WHAT THIS TASK INVOLVES → Will you write out the data exactly, excluding every picture?

RECORDS FOR THIS EXERCISE →
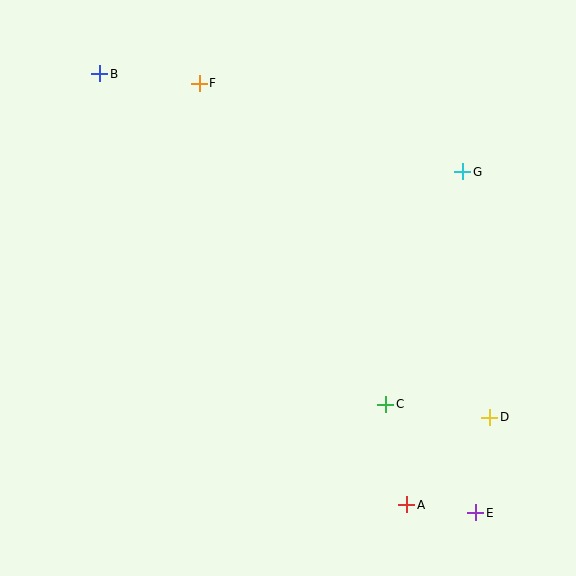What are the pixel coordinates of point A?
Point A is at (407, 505).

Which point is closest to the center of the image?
Point C at (386, 404) is closest to the center.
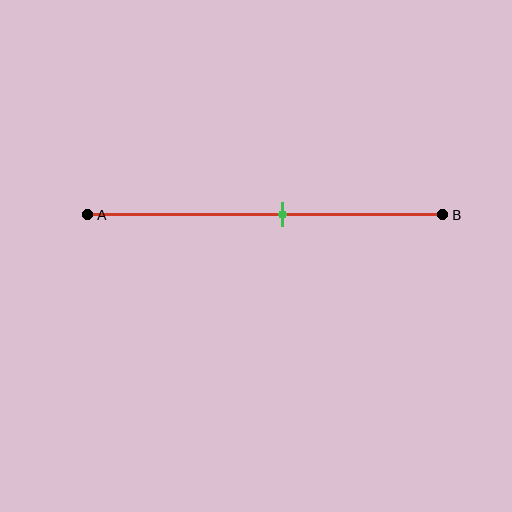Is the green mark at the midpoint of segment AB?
No, the mark is at about 55% from A, not at the 50% midpoint.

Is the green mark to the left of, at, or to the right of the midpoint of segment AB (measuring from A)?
The green mark is to the right of the midpoint of segment AB.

SOLUTION →
What are the pixel coordinates of point A?
Point A is at (407, 505).

Which point is closest to the center of the image?
Point C at (386, 404) is closest to the center.
Is the green mark at the midpoint of segment AB?
No, the mark is at about 55% from A, not at the 50% midpoint.

Is the green mark to the left of, at, or to the right of the midpoint of segment AB (measuring from A)?
The green mark is to the right of the midpoint of segment AB.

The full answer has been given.